:: Problem to work on ::
Quote, verbatim, all material below, without pictures.

==== Data ====

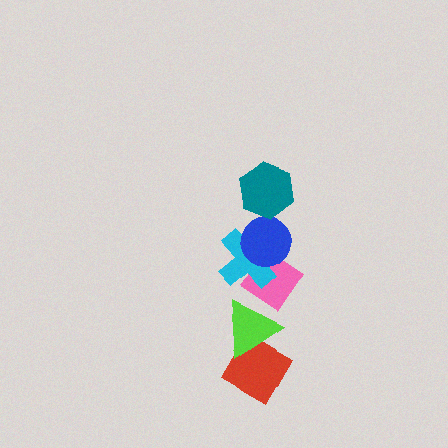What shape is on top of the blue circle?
The teal hexagon is on top of the blue circle.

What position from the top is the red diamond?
The red diamond is 6th from the top.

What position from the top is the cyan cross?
The cyan cross is 3rd from the top.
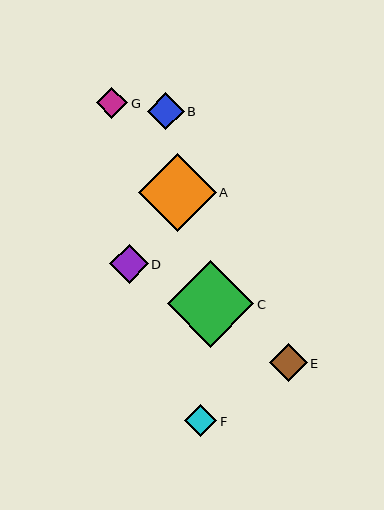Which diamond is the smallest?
Diamond G is the smallest with a size of approximately 31 pixels.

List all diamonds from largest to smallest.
From largest to smallest: C, A, D, E, B, F, G.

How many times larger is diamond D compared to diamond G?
Diamond D is approximately 1.2 times the size of diamond G.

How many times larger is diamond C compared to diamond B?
Diamond C is approximately 2.3 times the size of diamond B.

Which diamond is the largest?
Diamond C is the largest with a size of approximately 86 pixels.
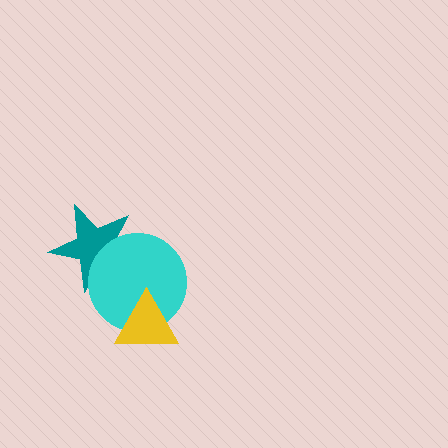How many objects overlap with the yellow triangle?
1 object overlaps with the yellow triangle.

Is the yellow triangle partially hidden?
No, no other shape covers it.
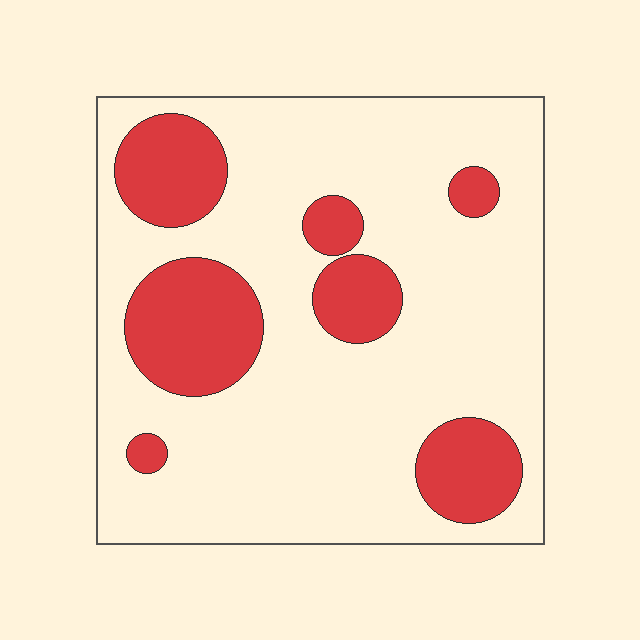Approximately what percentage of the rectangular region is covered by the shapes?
Approximately 25%.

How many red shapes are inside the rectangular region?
7.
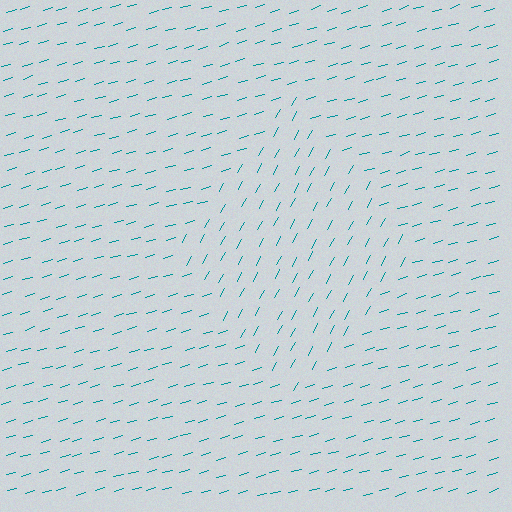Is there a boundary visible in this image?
Yes, there is a texture boundary formed by a change in line orientation.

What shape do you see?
I see a diamond.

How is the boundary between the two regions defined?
The boundary is defined purely by a change in line orientation (approximately 45 degrees difference). All lines are the same color and thickness.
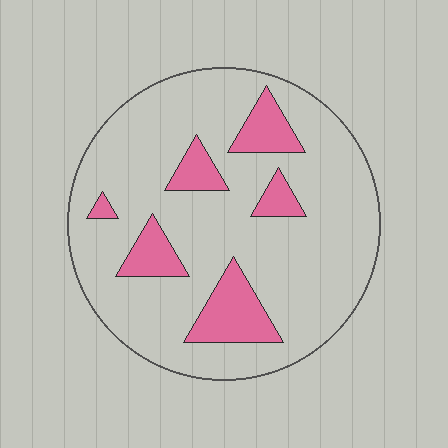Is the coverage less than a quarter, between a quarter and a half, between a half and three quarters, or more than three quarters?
Less than a quarter.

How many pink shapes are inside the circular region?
6.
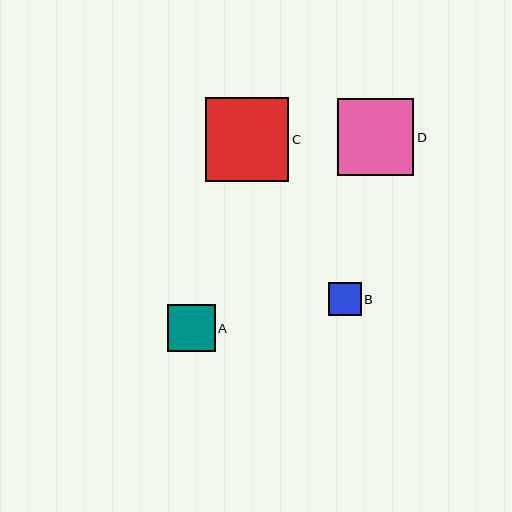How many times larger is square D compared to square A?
Square D is approximately 1.6 times the size of square A.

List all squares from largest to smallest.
From largest to smallest: C, D, A, B.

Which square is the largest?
Square C is the largest with a size of approximately 84 pixels.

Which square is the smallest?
Square B is the smallest with a size of approximately 33 pixels.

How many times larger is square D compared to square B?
Square D is approximately 2.3 times the size of square B.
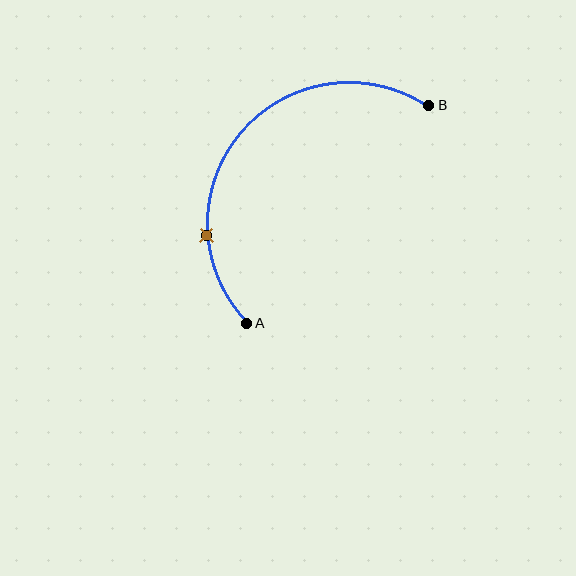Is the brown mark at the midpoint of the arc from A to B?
No. The brown mark lies on the arc but is closer to endpoint A. The arc midpoint would be at the point on the curve equidistant along the arc from both A and B.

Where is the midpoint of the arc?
The arc midpoint is the point on the curve farthest from the straight line joining A and B. It sits above and to the left of that line.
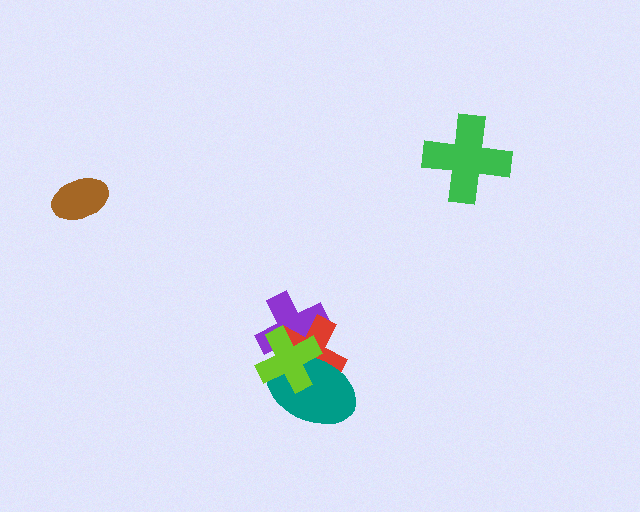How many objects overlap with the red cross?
3 objects overlap with the red cross.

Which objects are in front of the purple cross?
3 objects cover part of the purple cross: the red cross, the teal ellipse and the lime cross.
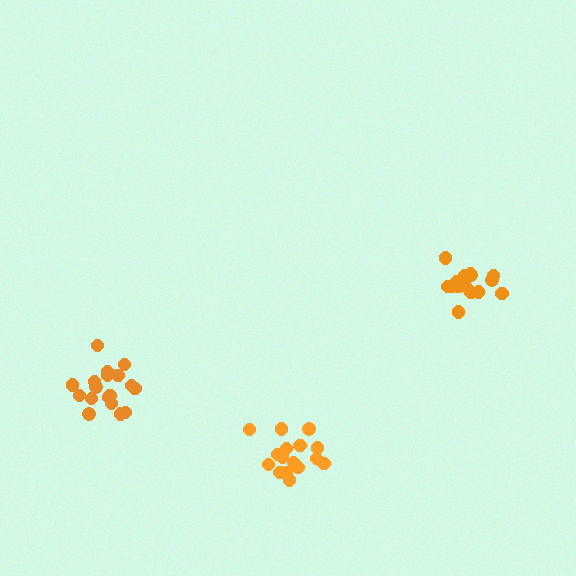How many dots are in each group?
Group 1: 18 dots, Group 2: 16 dots, Group 3: 17 dots (51 total).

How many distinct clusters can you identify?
There are 3 distinct clusters.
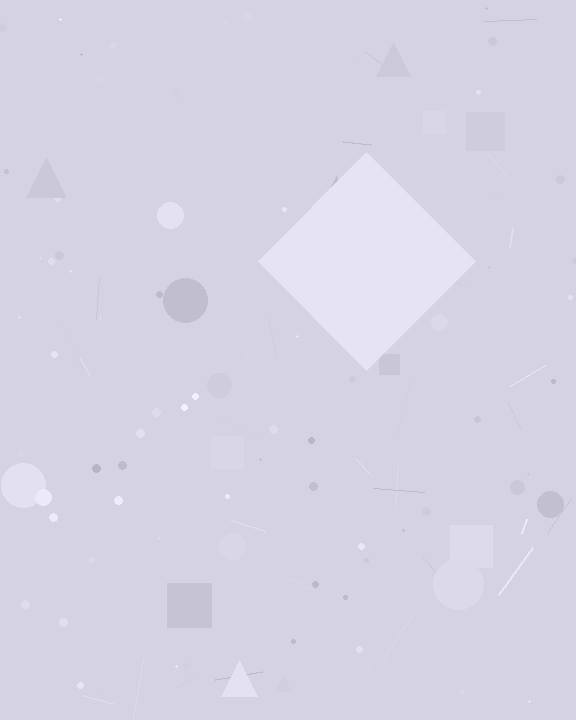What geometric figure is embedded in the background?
A diamond is embedded in the background.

====

:: Exercise output ::
What shape is on top of the blue circle?
The teal hexagon is on top of the blue circle.

What position from the top is the red diamond?
The red diamond is 6th from the top.

What position from the top is the cyan cross?
The cyan cross is 3rd from the top.
Which diamond is the smallest?
Diamond G is the smallest with a size of approximately 31 pixels.

List all diamonds from largest to smallest.
From largest to smallest: C, A, D, E, B, F, G.

How many times larger is diamond D compared to diamond G?
Diamond D is approximately 1.2 times the size of diamond G.

How many times larger is diamond C compared to diamond B?
Diamond C is approximately 2.3 times the size of diamond B.

Which diamond is the largest?
Diamond C is the largest with a size of approximately 86 pixels.
How many objects overlap with the yellow triangle?
1 object overlaps with the yellow triangle.

Is the yellow triangle partially hidden?
No, no other shape covers it.
Approximately what percentage of the rectangular region is covered by the shapes?
Approximately 25%.

How many red shapes are inside the rectangular region?
7.
Is there a boundary visible in this image?
Yes, there is a texture boundary formed by a change in line orientation.

What shape do you see?
I see a diamond.

How is the boundary between the two regions defined?
The boundary is defined purely by a change in line orientation (approximately 45 degrees difference). All lines are the same color and thickness.
Is the coverage less than a quarter, between a quarter and a half, between a half and three quarters, or more than three quarters?
Less than a quarter.

How many pink shapes are inside the circular region?
6.
How many times larger is square D compared to square A?
Square D is approximately 1.6 times the size of square A.

List all squares from largest to smallest.
From largest to smallest: C, D, A, B.

Which square is the largest?
Square C is the largest with a size of approximately 84 pixels.

Which square is the smallest?
Square B is the smallest with a size of approximately 33 pixels.

How many times larger is square D compared to square B?
Square D is approximately 2.3 times the size of square B.
Is the brown mark at the midpoint of the arc from A to B?
No. The brown mark lies on the arc but is closer to endpoint A. The arc midpoint would be at the point on the curve equidistant along the arc from both A and B.

Where is the midpoint of the arc?
The arc midpoint is the point on the curve farthest from the straight line joining A and B. It sits above and to the left of that line.
How many objects overlap with the red cross?
3 objects overlap with the red cross.

Which objects are in front of the purple cross?
3 objects cover part of the purple cross: the red cross, the teal ellipse and the lime cross.
How many dots are in each group?
Group 1: 18 dots, Group 2: 16 dots, Group 3: 17 dots (51 total).

How many distinct clusters can you identify?
There are 3 distinct clusters.
What geometric figure is embedded in the background?
A diamond is embedded in the background.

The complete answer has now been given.